> TASK DIRECTIONS
Output the material below unchanged, apart from leaving out the pictures.

> GIVEN DATA
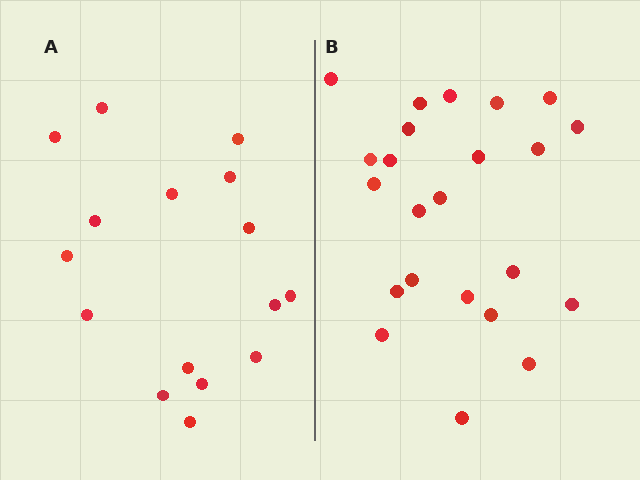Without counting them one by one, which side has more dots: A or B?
Region B (the right region) has more dots.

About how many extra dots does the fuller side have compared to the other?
Region B has roughly 8 or so more dots than region A.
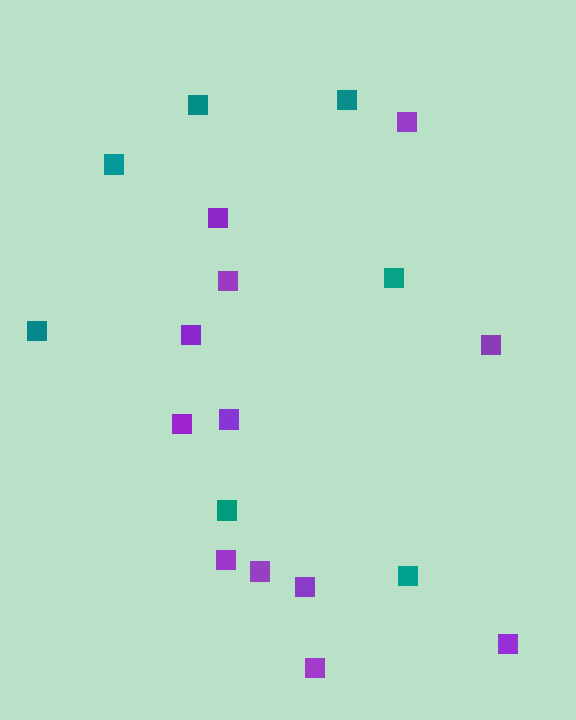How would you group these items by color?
There are 2 groups: one group of teal squares (7) and one group of purple squares (12).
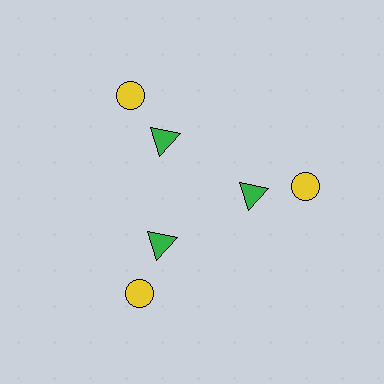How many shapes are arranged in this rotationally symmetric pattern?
There are 6 shapes, arranged in 3 groups of 2.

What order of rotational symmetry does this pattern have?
This pattern has 3-fold rotational symmetry.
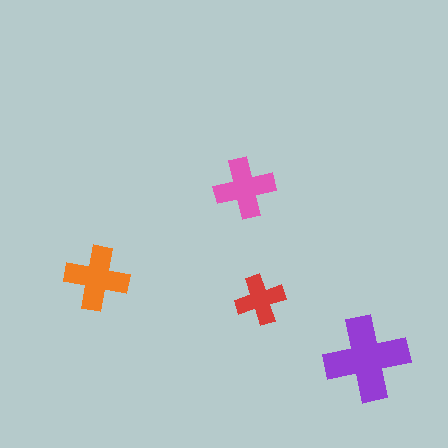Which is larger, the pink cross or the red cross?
The pink one.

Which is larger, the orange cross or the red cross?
The orange one.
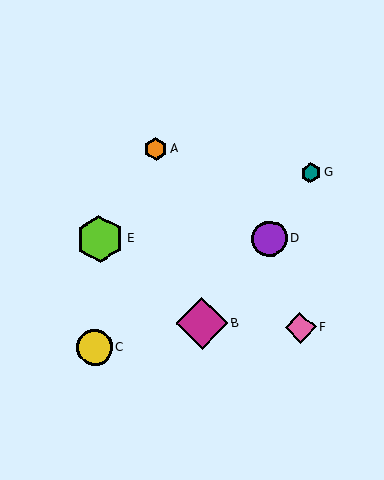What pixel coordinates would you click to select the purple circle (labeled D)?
Click at (270, 239) to select the purple circle D.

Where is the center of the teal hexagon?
The center of the teal hexagon is at (311, 173).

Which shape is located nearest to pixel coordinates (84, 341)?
The yellow circle (labeled C) at (95, 348) is nearest to that location.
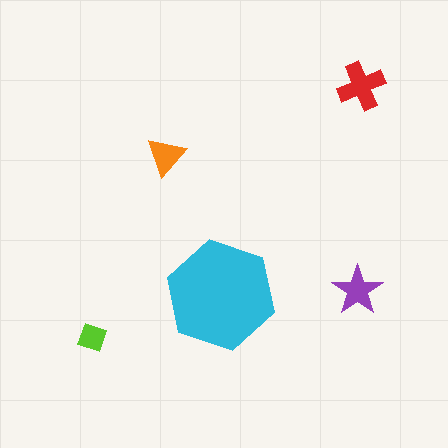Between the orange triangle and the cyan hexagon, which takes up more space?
The cyan hexagon.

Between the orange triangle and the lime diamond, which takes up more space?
The orange triangle.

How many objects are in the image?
There are 5 objects in the image.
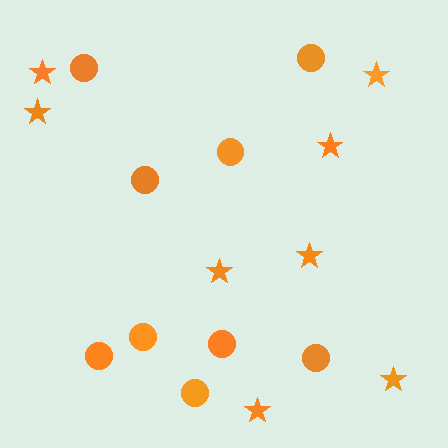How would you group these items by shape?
There are 2 groups: one group of circles (9) and one group of stars (8).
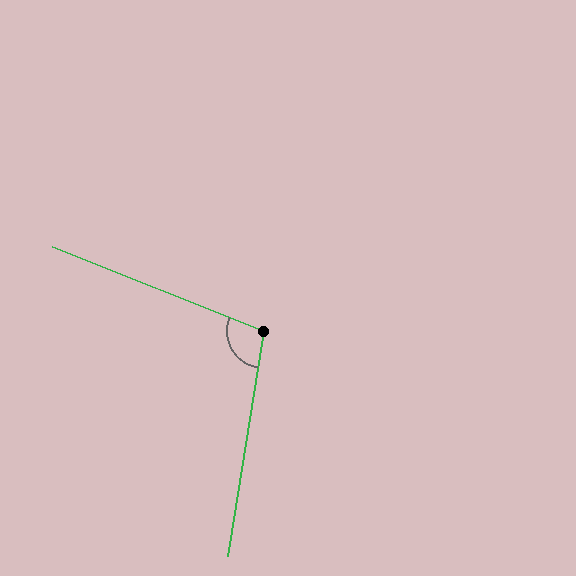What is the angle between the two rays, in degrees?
Approximately 103 degrees.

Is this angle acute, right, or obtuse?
It is obtuse.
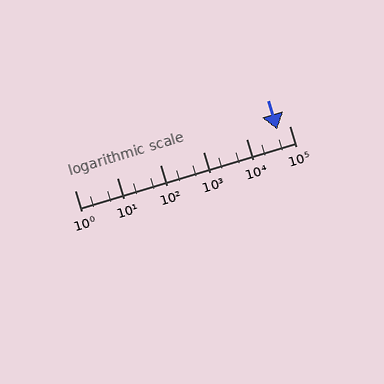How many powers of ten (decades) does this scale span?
The scale spans 5 decades, from 1 to 100000.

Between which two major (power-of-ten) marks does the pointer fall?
The pointer is between 10000 and 100000.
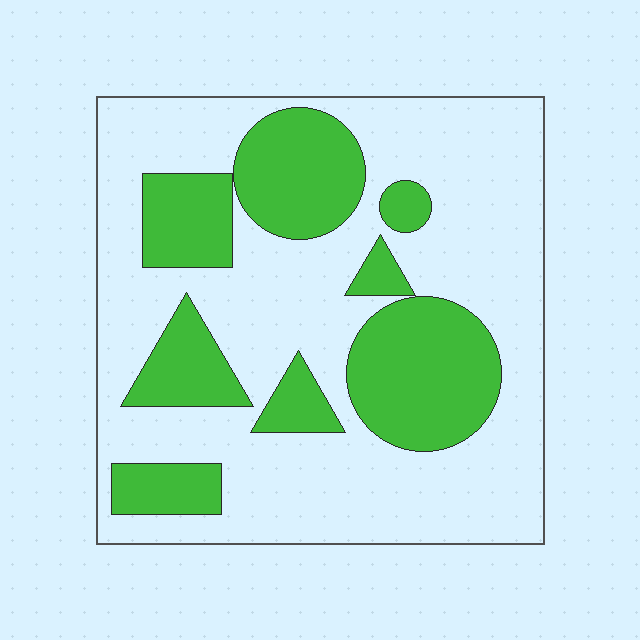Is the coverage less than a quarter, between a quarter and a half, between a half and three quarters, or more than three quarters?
Between a quarter and a half.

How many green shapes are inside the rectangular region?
8.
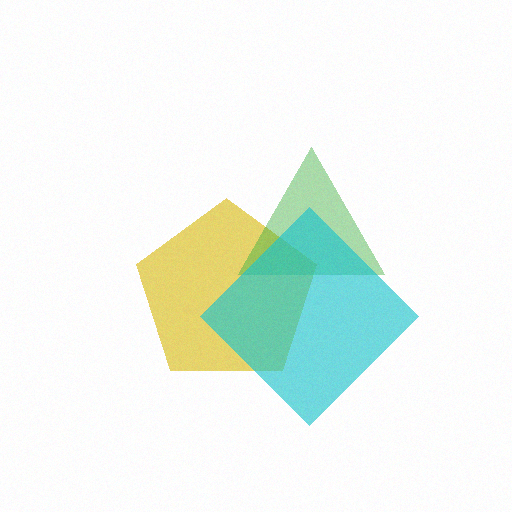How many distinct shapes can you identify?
There are 3 distinct shapes: a yellow pentagon, a green triangle, a cyan diamond.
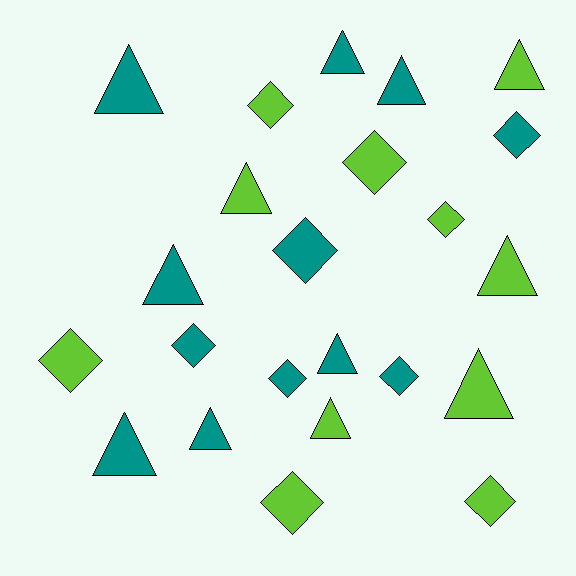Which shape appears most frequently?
Triangle, with 12 objects.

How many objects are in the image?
There are 23 objects.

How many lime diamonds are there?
There are 6 lime diamonds.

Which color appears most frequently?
Teal, with 12 objects.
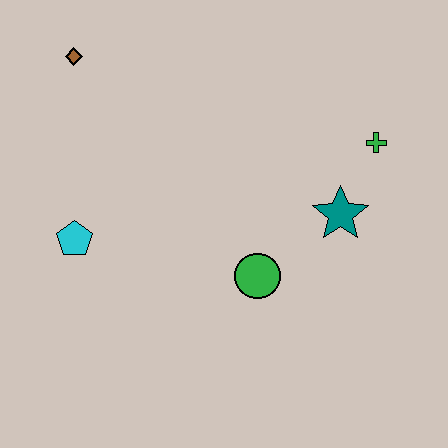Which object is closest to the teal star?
The green cross is closest to the teal star.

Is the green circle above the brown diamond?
No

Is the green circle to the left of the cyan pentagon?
No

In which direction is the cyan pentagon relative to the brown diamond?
The cyan pentagon is below the brown diamond.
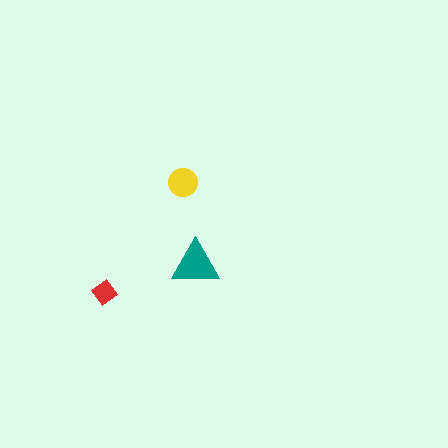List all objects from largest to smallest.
The teal triangle, the yellow circle, the red diamond.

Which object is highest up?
The yellow circle is topmost.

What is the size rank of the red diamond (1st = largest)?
3rd.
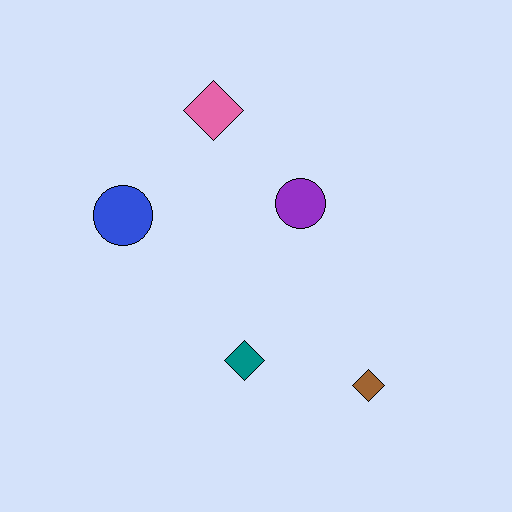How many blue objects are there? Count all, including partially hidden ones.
There is 1 blue object.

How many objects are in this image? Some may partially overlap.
There are 5 objects.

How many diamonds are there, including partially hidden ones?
There are 3 diamonds.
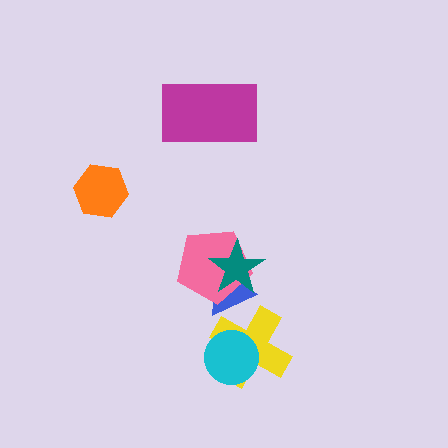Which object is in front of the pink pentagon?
The teal star is in front of the pink pentagon.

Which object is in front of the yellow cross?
The cyan circle is in front of the yellow cross.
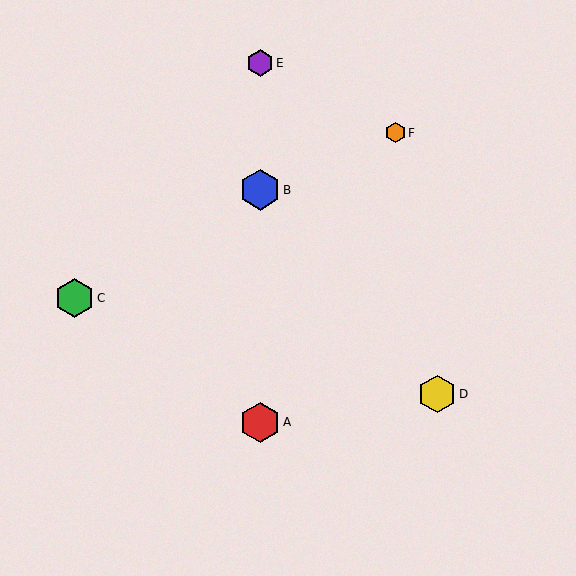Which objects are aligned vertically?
Objects A, B, E are aligned vertically.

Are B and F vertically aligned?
No, B is at x≈260 and F is at x≈395.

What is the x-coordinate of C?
Object C is at x≈75.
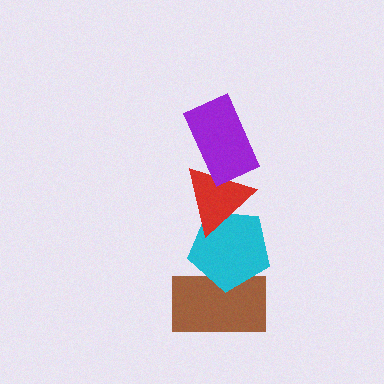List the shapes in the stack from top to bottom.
From top to bottom: the purple rectangle, the red triangle, the cyan pentagon, the brown rectangle.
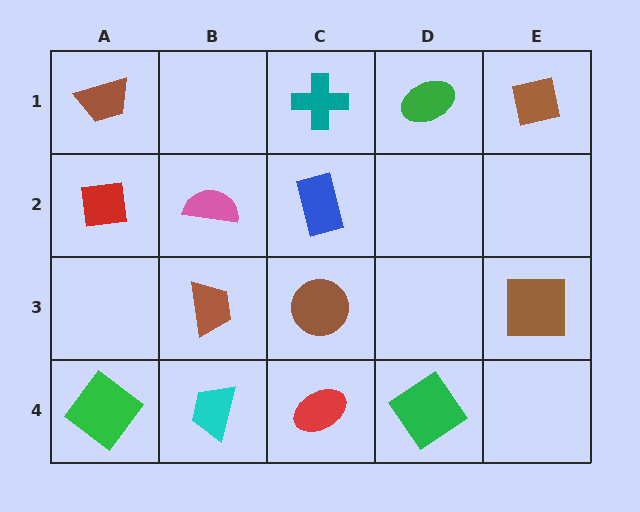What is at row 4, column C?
A red ellipse.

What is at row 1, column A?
A brown trapezoid.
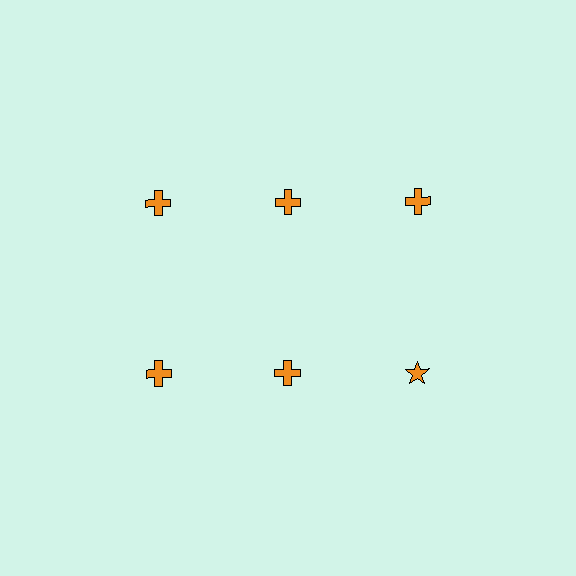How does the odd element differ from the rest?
It has a different shape: star instead of cross.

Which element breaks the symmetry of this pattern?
The orange star in the second row, rightmost column breaks the symmetry. All other shapes are orange crosses.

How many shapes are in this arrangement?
There are 6 shapes arranged in a grid pattern.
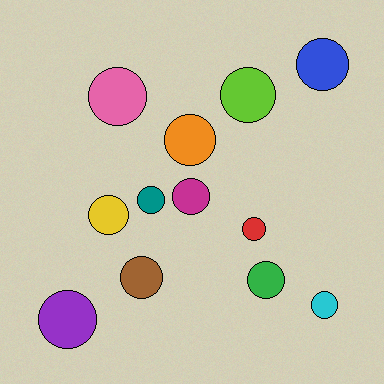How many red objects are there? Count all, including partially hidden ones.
There is 1 red object.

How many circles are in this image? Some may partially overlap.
There are 12 circles.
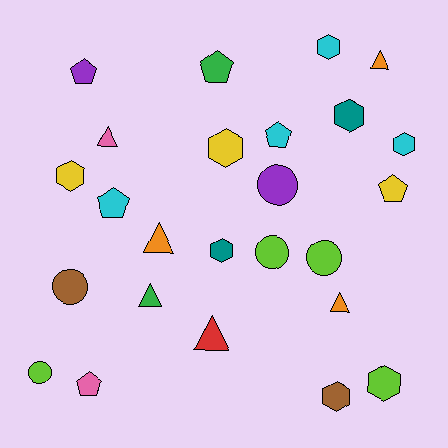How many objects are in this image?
There are 25 objects.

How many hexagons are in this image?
There are 8 hexagons.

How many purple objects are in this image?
There are 2 purple objects.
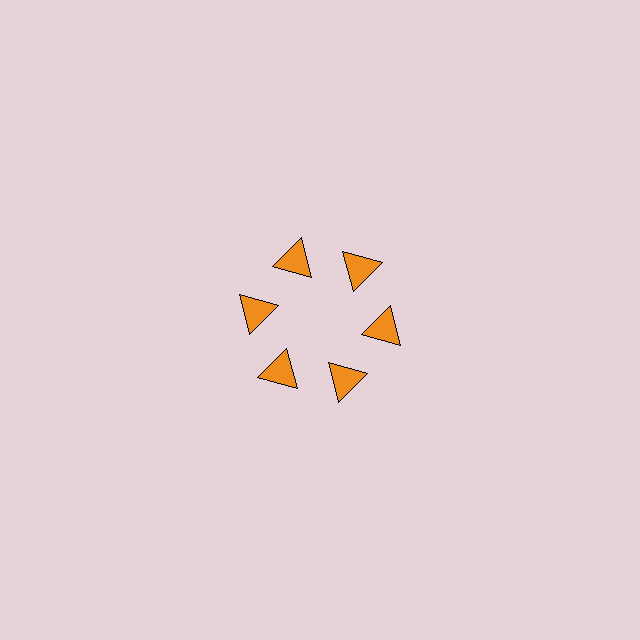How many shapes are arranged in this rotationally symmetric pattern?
There are 6 shapes, arranged in 6 groups of 1.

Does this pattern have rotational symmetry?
Yes, this pattern has 6-fold rotational symmetry. It looks the same after rotating 60 degrees around the center.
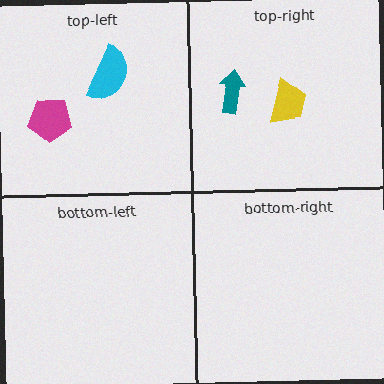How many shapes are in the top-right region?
2.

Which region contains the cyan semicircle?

> OUTPUT OF THE TASK
Without counting them one by one, which side has more dots: A or B?
Region B (the right region) has more dots.

About how many extra dots does the fuller side have compared to the other?
Region B has roughly 8 or so more dots than region A.
How would you group these items by color?
There are 2 groups: one group of teal squares (7) and one group of purple squares (12).
How many shapes are arranged in this rotationally symmetric pattern?
There are 6 shapes, arranged in 3 groups of 2.

What order of rotational symmetry does this pattern have?
This pattern has 3-fold rotational symmetry.
Which is larger, the pink cross or the red cross?
The pink one.

Which is larger, the orange cross or the red cross?
The orange one.
What pixel coordinates would you click to select the purple circle (labeled D)?
Click at (270, 239) to select the purple circle D.

Where is the center of the teal hexagon?
The center of the teal hexagon is at (311, 173).

Which shape is located nearest to pixel coordinates (84, 341)?
The yellow circle (labeled C) at (95, 348) is nearest to that location.
Between the orange triangle and the cyan hexagon, which takes up more space?
The cyan hexagon.

Between the orange triangle and the lime diamond, which takes up more space?
The orange triangle.

How many objects are in the image?
There are 5 objects in the image.
How would you group these items by shape?
There are 2 groups: one group of circles (9) and one group of stars (8).
What is the angle between the two rays, in degrees?
Approximately 103 degrees.

Is this angle acute, right, or obtuse?
It is obtuse.
How many powers of ten (decades) does this scale span?
The scale spans 5 decades, from 1 to 100000.

Between which two major (power-of-ten) marks does the pointer fall?
The pointer is between 10000 and 100000.
Is the coverage less than a quarter, between a quarter and a half, between a half and three quarters, or more than three quarters?
Between a quarter and a half.

How many green shapes are inside the rectangular region?
8.
How many distinct shapes can you identify?
There are 3 distinct shapes: a yellow pentagon, a green triangle, a cyan diamond.
Which shape appears most frequently?
Triangle, with 12 objects.

How many objects are in the image?
There are 23 objects.

How many lime diamonds are there?
There are 6 lime diamonds.

Which color appears most frequently?
Teal, with 12 objects.
Which object is closest to the teal star?
The green cross is closest to the teal star.

Is the green circle above the brown diamond?
No

Is the green circle to the left of the cyan pentagon?
No

In which direction is the cyan pentagon relative to the brown diamond?
The cyan pentagon is below the brown diamond.
List all objects from largest to smallest.
The teal triangle, the yellow circle, the red diamond.

Which object is highest up?
The yellow circle is topmost.

What is the size rank of the red diamond (1st = largest)?
3rd.
How many blue objects are there? Count all, including partially hidden ones.
There is 1 blue object.

How many objects are in this image? Some may partially overlap.
There are 5 objects.

How many diamonds are there, including partially hidden ones?
There are 3 diamonds.
Which object is in front of the pink pentagon?
The teal star is in front of the pink pentagon.

Which object is in front of the yellow cross?
The cyan circle is in front of the yellow cross.
Which objects are aligned vertically?
Objects A, B, E are aligned vertically.

Are B and F vertically aligned?
No, B is at x≈260 and F is at x≈395.

What is the x-coordinate of C?
Object C is at x≈75.
List the shapes in the stack from top to bottom.
From top to bottom: the purple rectangle, the red triangle, the cyan pentagon, the brown rectangle.
What is at row 4, column C?
A red ellipse.

What is at row 1, column A?
A brown trapezoid.
How does the odd element differ from the rest?
It has a different shape: star instead of cross.

Which element breaks the symmetry of this pattern?
The orange star in the second row, rightmost column breaks the symmetry. All other shapes are orange crosses.

How many shapes are in this arrangement?
There are 6 shapes arranged in a grid pattern.
How many red objects are there? Count all, including partially hidden ones.
There is 1 red object.

How many circles are in this image? Some may partially overlap.
There are 12 circles.
How many objects are in this image?
There are 25 objects.

How many hexagons are in this image?
There are 8 hexagons.

How many purple objects are in this image?
There are 2 purple objects.
How many shapes are arranged in this rotationally symmetric pattern?
There are 6 shapes, arranged in 6 groups of 1.

Does this pattern have rotational symmetry?
Yes, this pattern has 6-fold rotational symmetry. It looks the same after rotating 60 degrees around the center.
How many shapes are in the top-right region?
2.

Which region contains the cyan semicircle?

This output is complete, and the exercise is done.